Entries on basic geometric figures

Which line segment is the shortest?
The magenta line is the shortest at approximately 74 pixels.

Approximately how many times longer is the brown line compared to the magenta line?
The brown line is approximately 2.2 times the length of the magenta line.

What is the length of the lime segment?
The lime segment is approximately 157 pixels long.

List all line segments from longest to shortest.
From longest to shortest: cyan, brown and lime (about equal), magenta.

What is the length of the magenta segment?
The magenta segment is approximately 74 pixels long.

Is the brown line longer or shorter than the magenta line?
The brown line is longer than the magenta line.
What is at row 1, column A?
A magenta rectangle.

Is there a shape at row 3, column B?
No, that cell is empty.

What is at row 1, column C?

**WHAT TO WORK ON**
Copy out the lines starting at the one containing "What is at row 1, column A?" and ending with the last line of the entries. Include nothing else.

**WRITTEN RESPONSE**
What is at row 1, column A?
A magenta rectangle.

Is there a shape at row 3, column B?
No, that cell is empty.

What is at row 1, column C?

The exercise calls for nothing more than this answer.